# Short task:
Copy all entries without alteration and skip the pictures they hold.

[Rows from a shape dataset]
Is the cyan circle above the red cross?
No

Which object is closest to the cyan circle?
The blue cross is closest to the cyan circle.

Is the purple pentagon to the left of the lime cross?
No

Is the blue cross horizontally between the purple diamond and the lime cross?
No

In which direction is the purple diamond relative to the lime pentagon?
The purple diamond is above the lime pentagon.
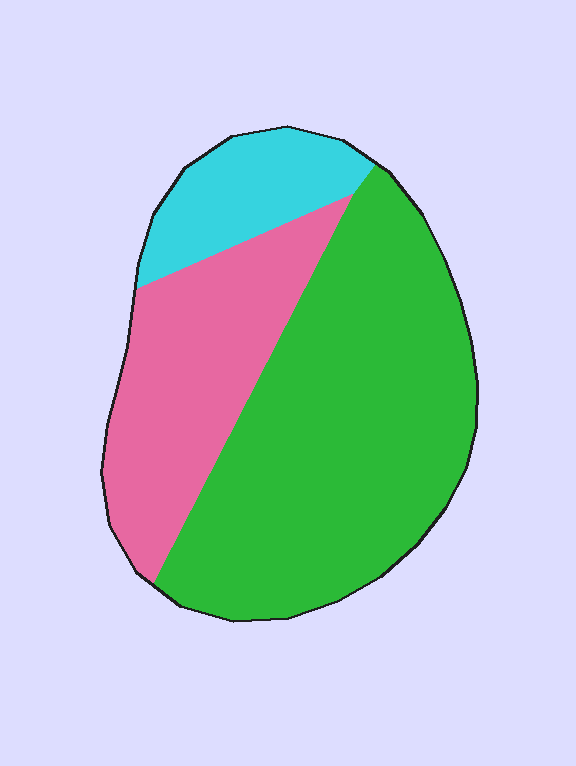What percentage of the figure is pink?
Pink takes up about one quarter (1/4) of the figure.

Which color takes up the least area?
Cyan, at roughly 15%.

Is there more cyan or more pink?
Pink.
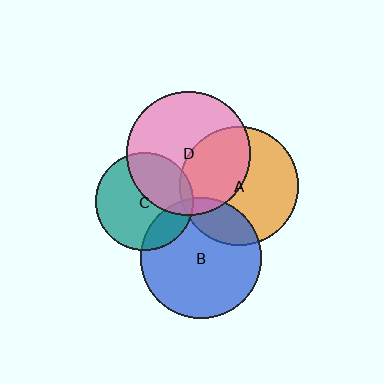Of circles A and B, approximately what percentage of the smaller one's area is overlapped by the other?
Approximately 20%.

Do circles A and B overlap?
Yes.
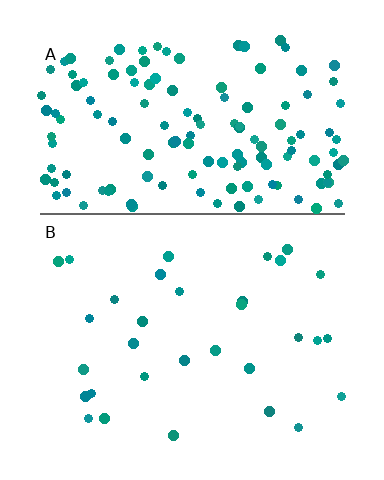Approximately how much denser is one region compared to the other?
Approximately 4.5× — region A over region B.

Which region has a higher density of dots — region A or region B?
A (the top).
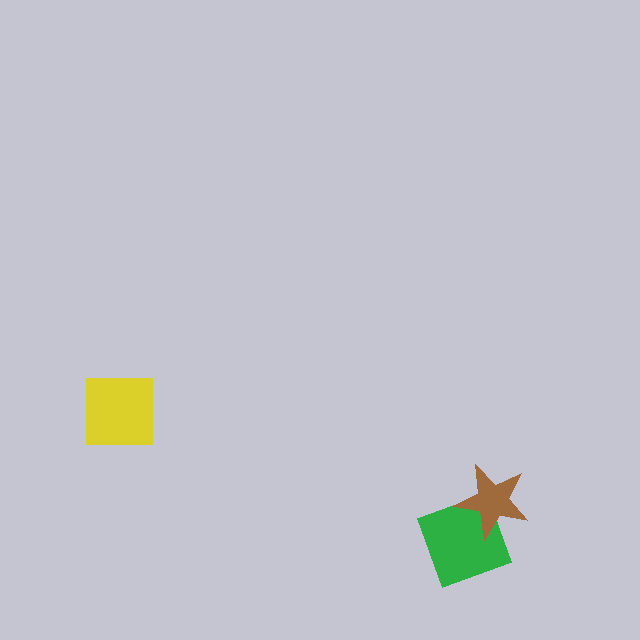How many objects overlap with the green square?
1 object overlaps with the green square.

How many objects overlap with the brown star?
1 object overlaps with the brown star.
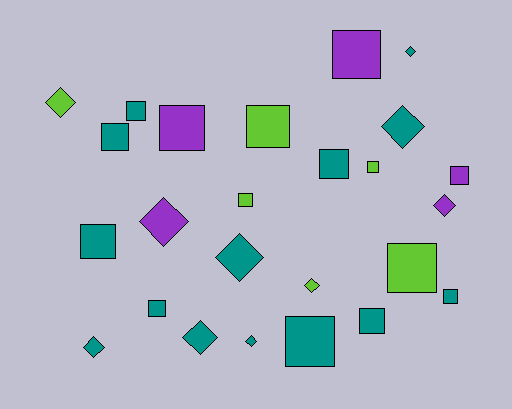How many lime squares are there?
There are 4 lime squares.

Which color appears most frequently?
Teal, with 14 objects.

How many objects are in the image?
There are 25 objects.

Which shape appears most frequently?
Square, with 15 objects.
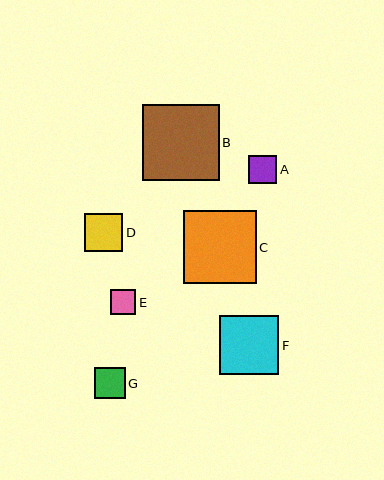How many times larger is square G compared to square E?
Square G is approximately 1.2 times the size of square E.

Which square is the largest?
Square B is the largest with a size of approximately 77 pixels.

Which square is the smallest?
Square E is the smallest with a size of approximately 25 pixels.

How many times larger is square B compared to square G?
Square B is approximately 2.5 times the size of square G.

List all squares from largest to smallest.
From largest to smallest: B, C, F, D, G, A, E.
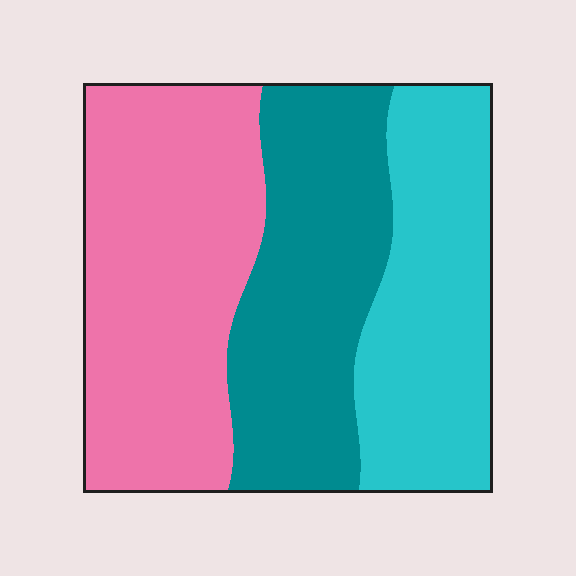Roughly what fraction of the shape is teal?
Teal takes up between a sixth and a third of the shape.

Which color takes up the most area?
Pink, at roughly 40%.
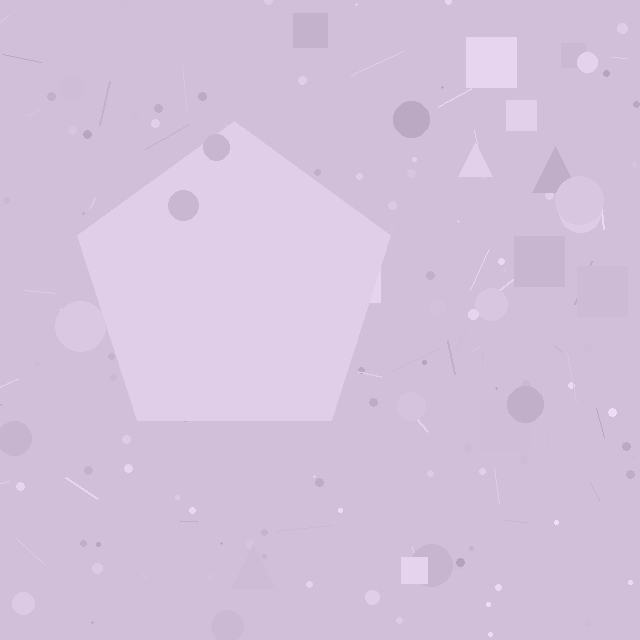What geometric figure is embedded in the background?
A pentagon is embedded in the background.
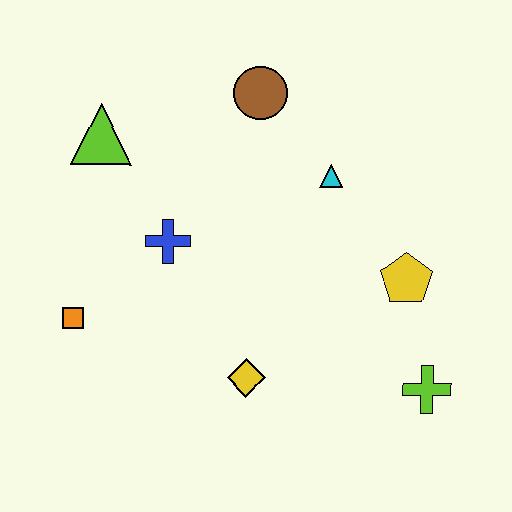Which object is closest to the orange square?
The blue cross is closest to the orange square.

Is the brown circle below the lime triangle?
No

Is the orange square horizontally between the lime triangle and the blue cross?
No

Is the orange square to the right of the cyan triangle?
No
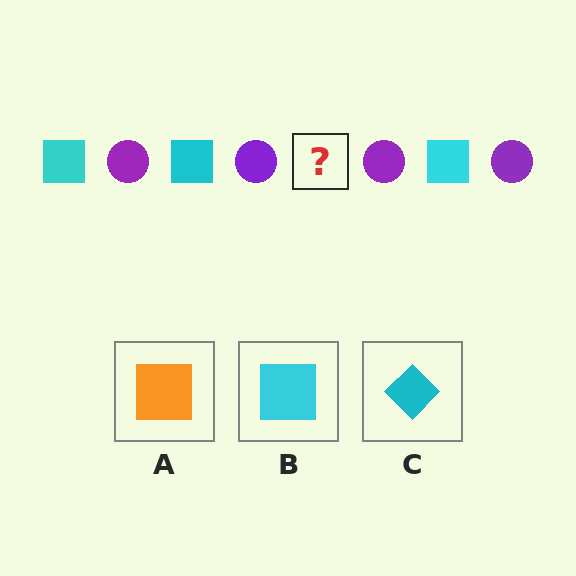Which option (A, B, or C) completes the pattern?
B.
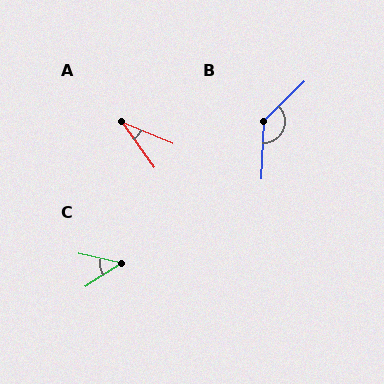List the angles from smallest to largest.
A (32°), C (45°), B (136°).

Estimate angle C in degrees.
Approximately 45 degrees.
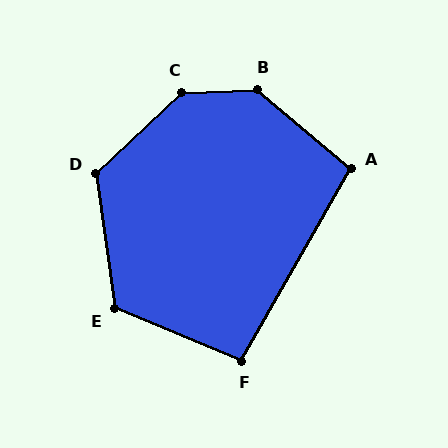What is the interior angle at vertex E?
Approximately 121 degrees (obtuse).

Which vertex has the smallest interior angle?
F, at approximately 97 degrees.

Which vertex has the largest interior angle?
C, at approximately 139 degrees.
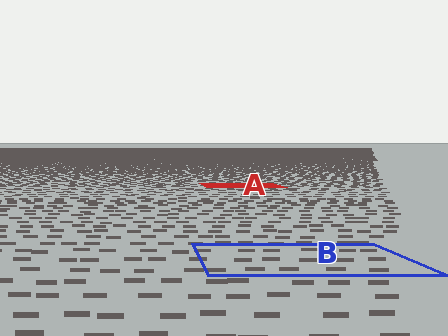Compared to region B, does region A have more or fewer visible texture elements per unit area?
Region A has more texture elements per unit area — they are packed more densely because it is farther away.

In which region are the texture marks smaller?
The texture marks are smaller in region A, because it is farther away.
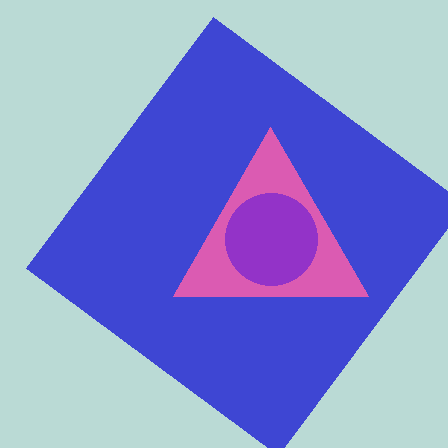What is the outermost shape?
The blue diamond.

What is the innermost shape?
The purple circle.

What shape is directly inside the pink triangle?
The purple circle.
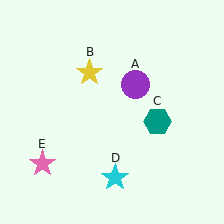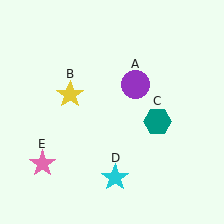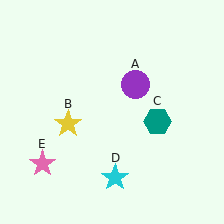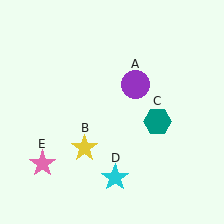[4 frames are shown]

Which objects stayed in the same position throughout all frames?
Purple circle (object A) and teal hexagon (object C) and cyan star (object D) and pink star (object E) remained stationary.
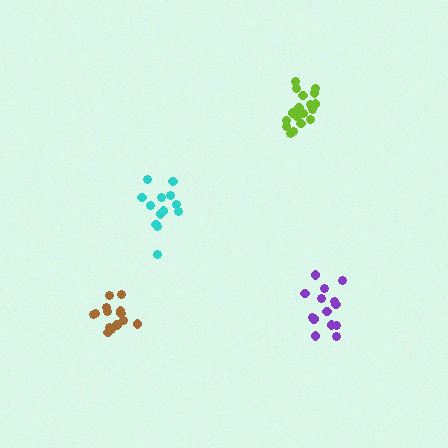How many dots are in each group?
Group 1: 18 dots, Group 2: 13 dots, Group 3: 14 dots, Group 4: 14 dots (59 total).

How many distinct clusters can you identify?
There are 4 distinct clusters.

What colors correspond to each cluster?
The clusters are colored: lime, cyan, purple, brown.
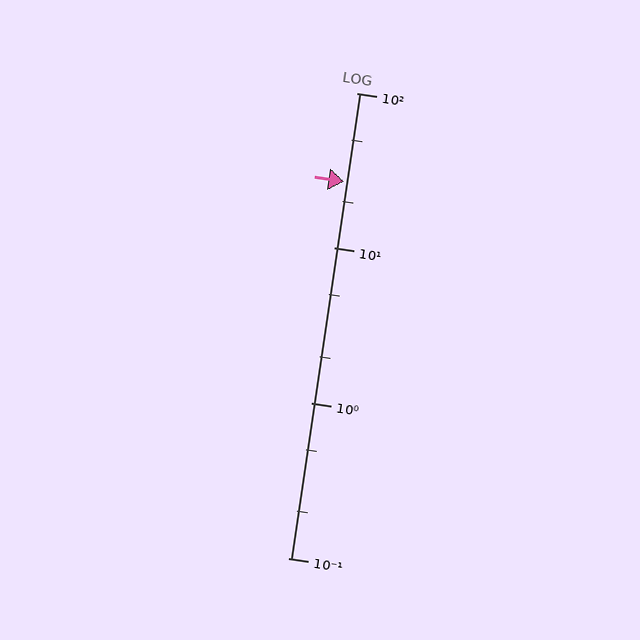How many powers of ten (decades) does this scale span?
The scale spans 3 decades, from 0.1 to 100.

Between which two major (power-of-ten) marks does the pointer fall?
The pointer is between 10 and 100.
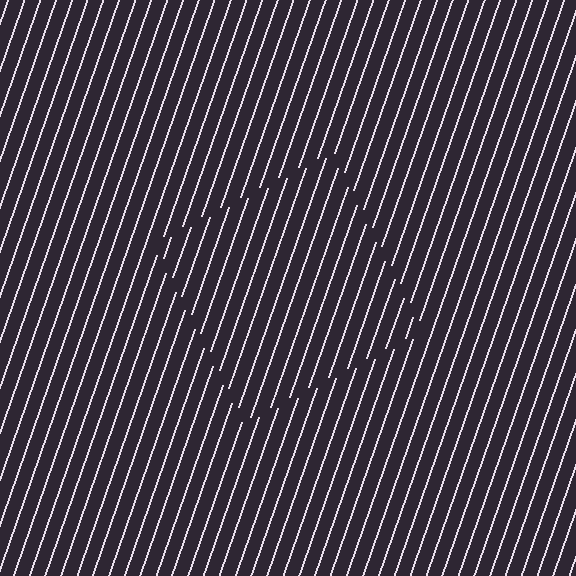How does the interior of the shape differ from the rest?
The interior of the shape contains the same grating, shifted by half a period — the contour is defined by the phase discontinuity where line-ends from the inner and outer gratings abut.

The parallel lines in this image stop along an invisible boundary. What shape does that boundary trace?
An illusory square. The interior of the shape contains the same grating, shifted by half a period — the contour is defined by the phase discontinuity where line-ends from the inner and outer gratings abut.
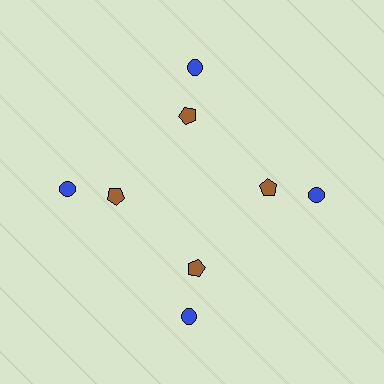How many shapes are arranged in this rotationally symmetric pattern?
There are 8 shapes, arranged in 4 groups of 2.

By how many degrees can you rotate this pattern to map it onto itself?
The pattern maps onto itself every 90 degrees of rotation.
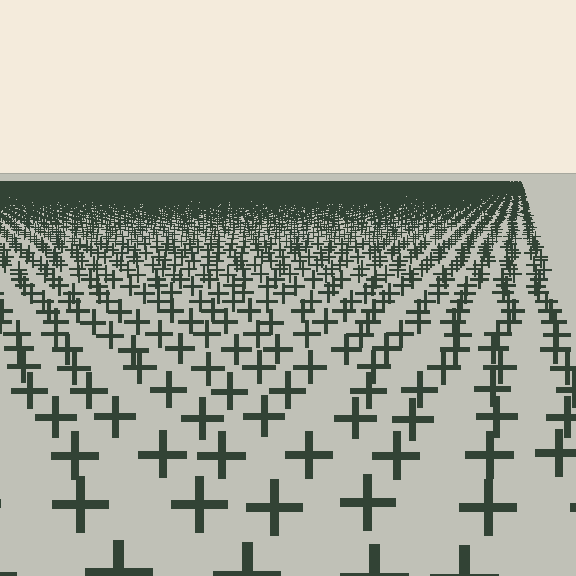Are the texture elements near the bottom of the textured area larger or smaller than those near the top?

# Complete answer:
Is the cyan circle above the red cross?
No

Which object is closest to the cyan circle?
The blue cross is closest to the cyan circle.

Is the purple pentagon to the left of the lime cross?
No

Is the blue cross horizontally between the purple diamond and the lime cross?
No

In which direction is the purple diamond relative to the lime pentagon?
The purple diamond is above the lime pentagon.
What percentage of the figure is pink?
Pink takes up about one quarter (1/4) of the figure.

Which color takes up the least area?
Cyan, at roughly 15%.

Is there more cyan or more pink?
Pink.
Of circles A and B, approximately what percentage of the smaller one's area is overlapped by the other?
Approximately 20%.

Do circles A and B overlap?
Yes.
Approximately how much denser is one region compared to the other?
Approximately 4.5× — region A over region B.

Which region has a higher density of dots — region A or region B?
A (the top).
How many objects overlap with the green square?
1 object overlaps with the green square.

How many objects overlap with the brown star?
1 object overlaps with the brown star.
How many lime squares are there?
There are 4 lime squares.

Which color appears most frequently?
Teal, with 14 objects.

How many objects are in the image?
There are 25 objects.

Which shape appears most frequently?
Square, with 15 objects.
How many times larger is square G compared to square E?
Square G is approximately 1.2 times the size of square E.

Which square is the largest?
Square B is the largest with a size of approximately 77 pixels.

Which square is the smallest?
Square E is the smallest with a size of approximately 25 pixels.

How many times larger is square B compared to square G?
Square B is approximately 2.5 times the size of square G.

List all squares from largest to smallest.
From largest to smallest: B, C, F, D, G, A, E.
Roughly what fraction of the shape is teal?
Teal takes up between a sixth and a third of the shape.

Which color takes up the most area?
Pink, at roughly 40%.
What geometric figure is embedded in the background?
A pentagon is embedded in the background.
Which object is closest to the orange square?
The blue cross is closest to the orange square.

Is the brown circle below the lime triangle?
No

Is the orange square horizontally between the lime triangle and the blue cross?
No

Is the orange square to the right of the cyan triangle?
No
Which option (A, B, or C) completes the pattern?
B.
List the angles from smallest to largest.
A (32°), C (45°), B (136°).

Estimate angle C in degrees.
Approximately 45 degrees.
What is the interior angle at vertex E?
Approximately 121 degrees (obtuse).

Which vertex has the smallest interior angle?
F, at approximately 97 degrees.

Which vertex has the largest interior angle?
C, at approximately 139 degrees.
Compared to region B, does region A have more or fewer visible texture elements per unit area?
Region A has more texture elements per unit area — they are packed more densely because it is farther away.

In which region are the texture marks smaller?
The texture marks are smaller in region A, because it is farther away.
What is the outermost shape?
The blue diamond.

What is the innermost shape?
The purple circle.

What shape is directly inside the pink triangle?
The purple circle.
[4 frames are shown]

Which objects stayed in the same position throughout all frames?
Purple circle (object A) and teal hexagon (object C) and cyan star (object D) and pink star (object E) remained stationary.
How many dots are in each group?
Group 1: 18 dots, Group 2: 13 dots, Group 3: 14 dots, Group 4: 14 dots (59 total).

How many distinct clusters can you identify?
There are 4 distinct clusters.

What colors correspond to each cluster?
The clusters are colored: lime, cyan, purple, brown.
How many powers of ten (decades) does this scale span?
The scale spans 3 decades, from 0.1 to 100.

Between which two major (power-of-ten) marks does the pointer fall?
The pointer is between 10 and 100.
How does the interior of the shape differ from the rest?
The interior of the shape contains the same grating, shifted by half a period — the contour is defined by the phase discontinuity where line-ends from the inner and outer gratings abut.

The parallel lines in this image stop along an invisible boundary. What shape does that boundary trace?
An illusory square. The interior of the shape contains the same grating, shifted by half a period — the contour is defined by the phase discontinuity where line-ends from the inner and outer gratings abut.
How many shapes are arranged in this rotationally symmetric pattern?
There are 8 shapes, arranged in 4 groups of 2.

By how many degrees can you rotate this pattern to map it onto itself?
The pattern maps onto itself every 90 degrees of rotation.
Are the texture elements near the bottom of the textured area larger or smaller than those near the top?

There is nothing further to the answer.